EXERCISE BRIEF — Copy out, with no alterations, the lines below running from the one containing "[3 frames are shown]" to the one containing "How many objects changed", inclusive at each end; pictures are omitted.

RECORDS SUPPLIED —
+ + + + + + +

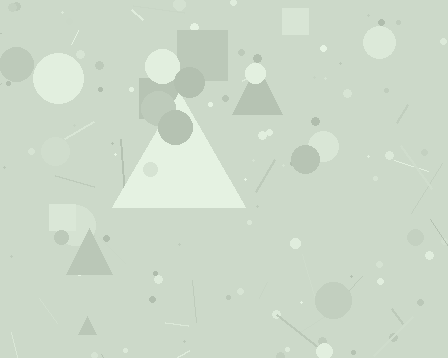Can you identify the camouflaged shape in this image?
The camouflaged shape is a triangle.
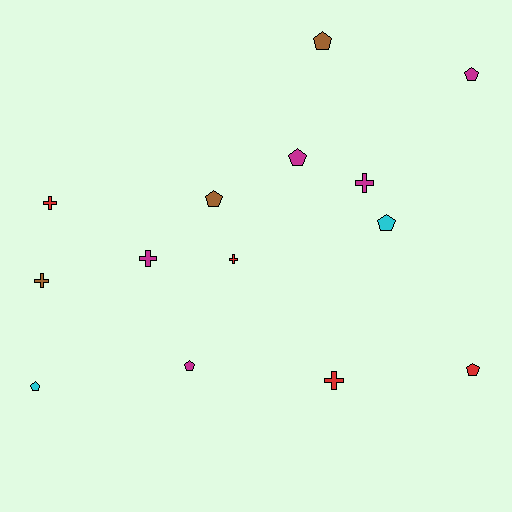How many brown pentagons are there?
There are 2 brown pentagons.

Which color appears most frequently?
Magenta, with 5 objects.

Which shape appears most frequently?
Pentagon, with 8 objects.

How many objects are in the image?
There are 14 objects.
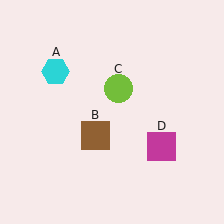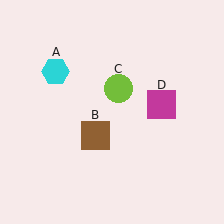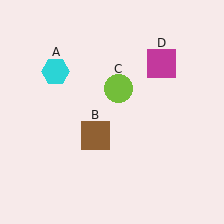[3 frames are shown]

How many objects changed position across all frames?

+ + + + + + +

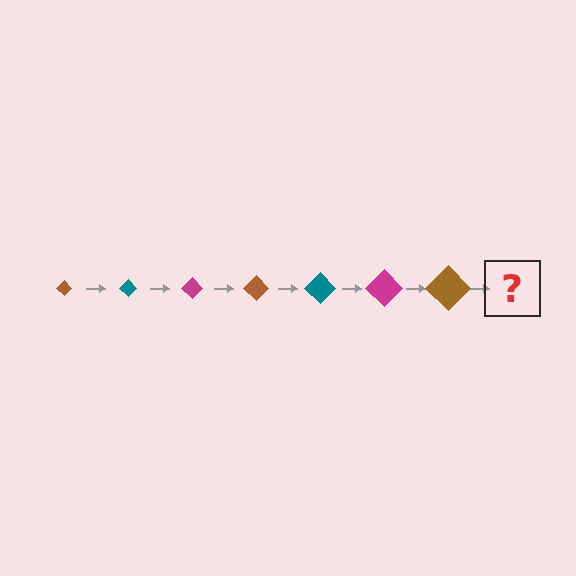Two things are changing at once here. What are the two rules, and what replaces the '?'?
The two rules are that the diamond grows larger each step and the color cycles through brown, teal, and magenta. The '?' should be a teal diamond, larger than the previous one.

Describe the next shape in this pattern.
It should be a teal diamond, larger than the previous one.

+ + + + + + +

TASK RESPONSE —
[3 frames are shown]

How many objects changed position across all frames?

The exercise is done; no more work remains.